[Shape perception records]

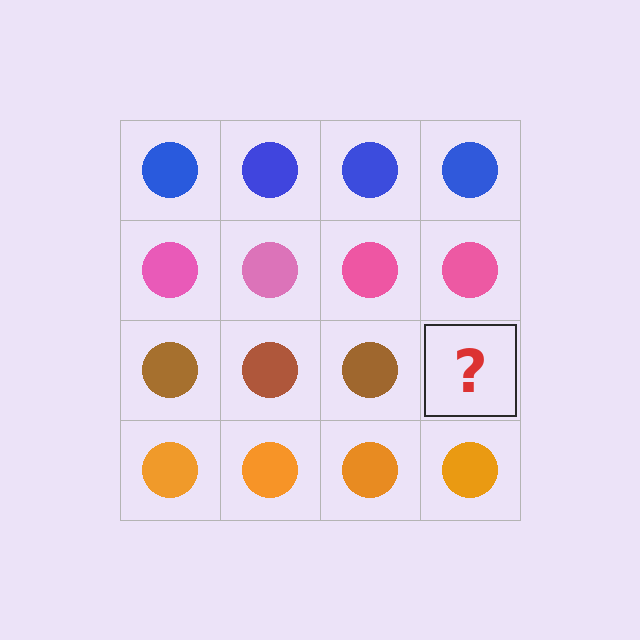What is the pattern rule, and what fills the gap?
The rule is that each row has a consistent color. The gap should be filled with a brown circle.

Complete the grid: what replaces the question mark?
The question mark should be replaced with a brown circle.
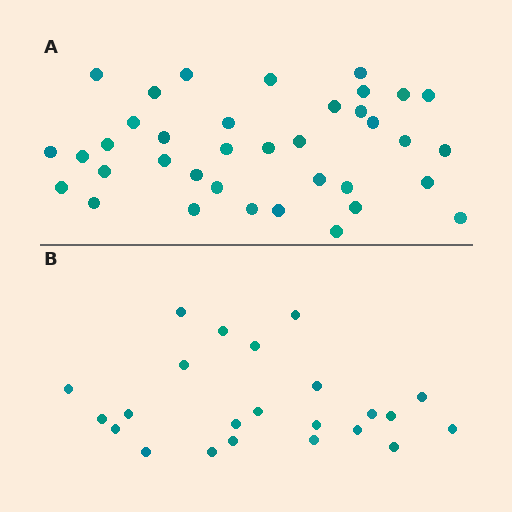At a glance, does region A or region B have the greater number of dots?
Region A (the top region) has more dots.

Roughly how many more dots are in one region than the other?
Region A has approximately 15 more dots than region B.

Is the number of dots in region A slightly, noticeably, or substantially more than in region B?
Region A has substantially more. The ratio is roughly 1.6 to 1.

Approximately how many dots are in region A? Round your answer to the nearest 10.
About 40 dots. (The exact count is 37, which rounds to 40.)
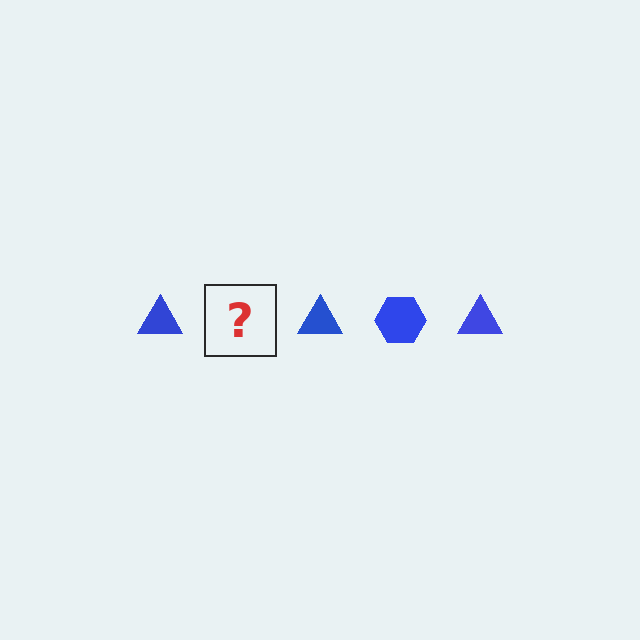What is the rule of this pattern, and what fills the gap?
The rule is that the pattern cycles through triangle, hexagon shapes in blue. The gap should be filled with a blue hexagon.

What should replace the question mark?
The question mark should be replaced with a blue hexagon.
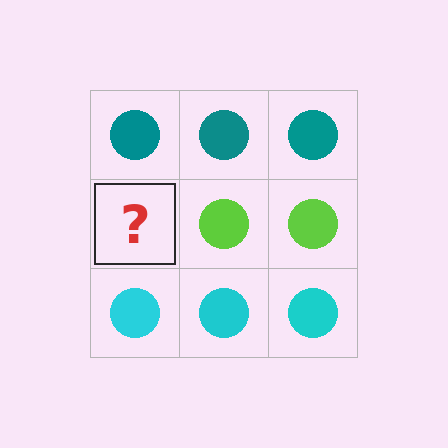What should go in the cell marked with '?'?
The missing cell should contain a lime circle.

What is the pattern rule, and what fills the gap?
The rule is that each row has a consistent color. The gap should be filled with a lime circle.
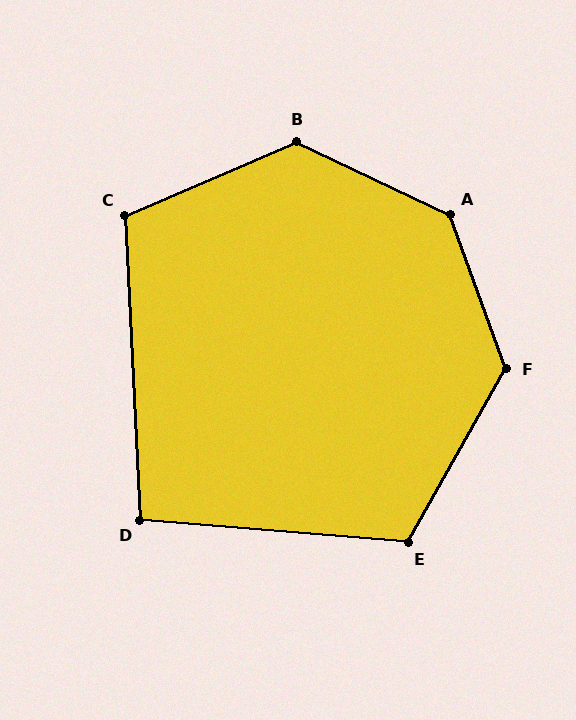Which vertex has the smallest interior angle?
D, at approximately 98 degrees.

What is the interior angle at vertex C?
Approximately 110 degrees (obtuse).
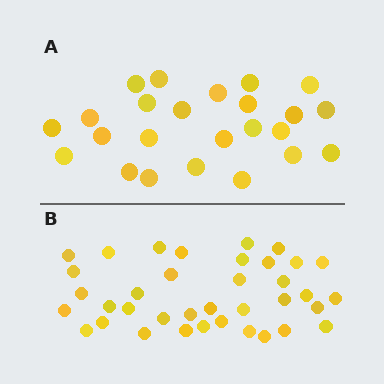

> [WRITTEN REQUEST]: Write out every entry again word for word, without any of the pictures.

> [WRITTEN REPLY]:
What is the pattern rule, and what fills the gap?
The rule is that each row has a consistent color. The gap should be filled with a brown circle.

Complete the grid: what replaces the question mark?
The question mark should be replaced with a brown circle.
At a glance, does region A or region B have the greater number of dots?
Region A (the top region) has more dots.

Roughly how many more dots are in one region than the other?
Region A has approximately 15 more dots than region B.

Is the number of dots in region A slightly, noticeably, or substantially more than in region B?
Region A has substantially more. The ratio is roughly 1.6 to 1.

Approximately how many dots are in region A? Round your answer to the nearest 10.
About 40 dots. (The exact count is 37, which rounds to 40.)
What is the rule of this pattern, and what fills the gap?
The rule is that the pattern cycles through triangle, hexagon shapes in blue. The gap should be filled with a blue hexagon.

What should replace the question mark?
The question mark should be replaced with a blue hexagon.
What should go in the cell marked with '?'?
The missing cell should contain a lime circle.

What is the pattern rule, and what fills the gap?
The rule is that each row has a consistent color. The gap should be filled with a lime circle.
Which vertex has the smallest interior angle?
D, at approximately 98 degrees.

What is the interior angle at vertex C?
Approximately 110 degrees (obtuse).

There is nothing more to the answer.